Extracted data entries:
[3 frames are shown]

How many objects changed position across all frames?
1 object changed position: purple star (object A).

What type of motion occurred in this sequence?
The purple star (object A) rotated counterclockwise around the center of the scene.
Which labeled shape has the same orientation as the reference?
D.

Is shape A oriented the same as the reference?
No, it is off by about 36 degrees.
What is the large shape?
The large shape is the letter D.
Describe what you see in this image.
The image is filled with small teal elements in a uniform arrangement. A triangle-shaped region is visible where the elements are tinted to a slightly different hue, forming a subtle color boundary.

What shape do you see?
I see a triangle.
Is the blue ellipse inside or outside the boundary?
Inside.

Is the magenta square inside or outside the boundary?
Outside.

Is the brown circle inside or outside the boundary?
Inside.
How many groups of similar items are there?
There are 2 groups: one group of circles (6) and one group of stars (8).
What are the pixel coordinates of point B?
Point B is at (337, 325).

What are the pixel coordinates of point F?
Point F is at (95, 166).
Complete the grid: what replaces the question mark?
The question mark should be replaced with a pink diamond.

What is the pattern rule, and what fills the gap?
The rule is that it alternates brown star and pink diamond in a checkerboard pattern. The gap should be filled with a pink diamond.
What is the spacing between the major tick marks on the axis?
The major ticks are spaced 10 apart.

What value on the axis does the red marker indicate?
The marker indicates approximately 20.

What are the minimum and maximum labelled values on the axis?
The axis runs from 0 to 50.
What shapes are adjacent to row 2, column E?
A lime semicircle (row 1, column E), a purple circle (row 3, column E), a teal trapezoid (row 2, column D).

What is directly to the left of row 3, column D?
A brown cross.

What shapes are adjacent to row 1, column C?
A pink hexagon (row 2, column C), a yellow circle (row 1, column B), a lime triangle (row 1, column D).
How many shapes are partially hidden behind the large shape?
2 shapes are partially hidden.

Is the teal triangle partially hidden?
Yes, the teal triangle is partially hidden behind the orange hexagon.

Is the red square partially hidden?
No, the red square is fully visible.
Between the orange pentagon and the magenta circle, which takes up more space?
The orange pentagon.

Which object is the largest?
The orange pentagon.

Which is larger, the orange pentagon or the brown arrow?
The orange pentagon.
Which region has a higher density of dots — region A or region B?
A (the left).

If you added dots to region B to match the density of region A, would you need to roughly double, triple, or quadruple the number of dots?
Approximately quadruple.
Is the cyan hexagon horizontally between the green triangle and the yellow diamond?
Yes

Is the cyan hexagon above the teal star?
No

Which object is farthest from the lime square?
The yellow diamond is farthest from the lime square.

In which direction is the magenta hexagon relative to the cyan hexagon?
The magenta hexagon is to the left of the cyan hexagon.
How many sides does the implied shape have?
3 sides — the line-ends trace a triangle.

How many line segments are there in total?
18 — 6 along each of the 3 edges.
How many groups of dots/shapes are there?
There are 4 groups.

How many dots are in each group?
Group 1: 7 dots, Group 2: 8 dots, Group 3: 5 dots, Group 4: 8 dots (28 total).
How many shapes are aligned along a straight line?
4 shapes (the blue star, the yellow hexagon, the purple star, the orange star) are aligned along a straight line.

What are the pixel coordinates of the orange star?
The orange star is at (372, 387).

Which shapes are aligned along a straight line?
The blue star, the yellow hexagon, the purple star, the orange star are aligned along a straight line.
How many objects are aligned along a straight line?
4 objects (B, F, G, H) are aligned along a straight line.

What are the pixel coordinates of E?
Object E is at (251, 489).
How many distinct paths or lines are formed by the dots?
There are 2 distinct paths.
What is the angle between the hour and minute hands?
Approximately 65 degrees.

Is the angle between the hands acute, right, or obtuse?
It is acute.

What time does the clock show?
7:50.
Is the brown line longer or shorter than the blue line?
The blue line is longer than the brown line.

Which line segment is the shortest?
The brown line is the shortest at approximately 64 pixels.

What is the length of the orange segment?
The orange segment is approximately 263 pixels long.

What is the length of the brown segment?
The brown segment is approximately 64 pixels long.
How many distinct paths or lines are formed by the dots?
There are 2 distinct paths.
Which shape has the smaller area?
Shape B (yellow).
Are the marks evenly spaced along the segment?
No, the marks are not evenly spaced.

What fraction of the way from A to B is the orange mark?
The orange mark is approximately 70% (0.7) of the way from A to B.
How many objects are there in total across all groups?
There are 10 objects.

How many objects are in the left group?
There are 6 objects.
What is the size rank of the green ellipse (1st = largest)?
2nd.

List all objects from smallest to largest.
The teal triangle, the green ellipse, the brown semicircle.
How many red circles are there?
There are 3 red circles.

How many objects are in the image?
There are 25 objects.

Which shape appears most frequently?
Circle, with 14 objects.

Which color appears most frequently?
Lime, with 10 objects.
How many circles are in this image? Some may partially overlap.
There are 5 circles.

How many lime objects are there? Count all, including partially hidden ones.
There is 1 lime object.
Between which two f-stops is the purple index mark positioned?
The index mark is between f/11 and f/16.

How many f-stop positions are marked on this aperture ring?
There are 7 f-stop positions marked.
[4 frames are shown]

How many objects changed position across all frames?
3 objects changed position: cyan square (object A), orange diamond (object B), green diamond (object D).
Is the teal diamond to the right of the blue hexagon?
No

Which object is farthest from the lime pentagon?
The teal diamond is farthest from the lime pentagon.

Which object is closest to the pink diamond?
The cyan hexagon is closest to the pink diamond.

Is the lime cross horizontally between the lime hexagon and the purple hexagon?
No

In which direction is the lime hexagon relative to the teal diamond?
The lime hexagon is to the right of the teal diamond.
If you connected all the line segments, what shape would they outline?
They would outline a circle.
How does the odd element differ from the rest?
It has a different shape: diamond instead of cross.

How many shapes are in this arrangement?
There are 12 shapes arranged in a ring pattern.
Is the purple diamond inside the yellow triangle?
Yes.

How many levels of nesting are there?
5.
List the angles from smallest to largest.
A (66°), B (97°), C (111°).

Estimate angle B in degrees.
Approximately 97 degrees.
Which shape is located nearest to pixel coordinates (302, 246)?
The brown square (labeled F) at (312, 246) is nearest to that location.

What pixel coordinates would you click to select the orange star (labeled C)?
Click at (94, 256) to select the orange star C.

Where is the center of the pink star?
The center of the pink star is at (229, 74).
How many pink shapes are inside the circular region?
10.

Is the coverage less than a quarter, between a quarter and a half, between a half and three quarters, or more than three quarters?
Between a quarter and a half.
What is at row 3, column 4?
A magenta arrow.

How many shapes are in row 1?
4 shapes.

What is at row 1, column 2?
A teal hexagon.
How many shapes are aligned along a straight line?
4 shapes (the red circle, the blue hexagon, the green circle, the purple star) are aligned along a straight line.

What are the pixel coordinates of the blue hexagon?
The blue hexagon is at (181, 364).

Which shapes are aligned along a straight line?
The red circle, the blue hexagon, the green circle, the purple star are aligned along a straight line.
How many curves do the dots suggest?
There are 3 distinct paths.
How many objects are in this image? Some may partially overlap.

*GIVEN INSTRUCTION:* A line counts if it holds the word "shown". Work out how many lines in the listing count, and give only that number.

*OUTPUT FOR THIS TASK:* 2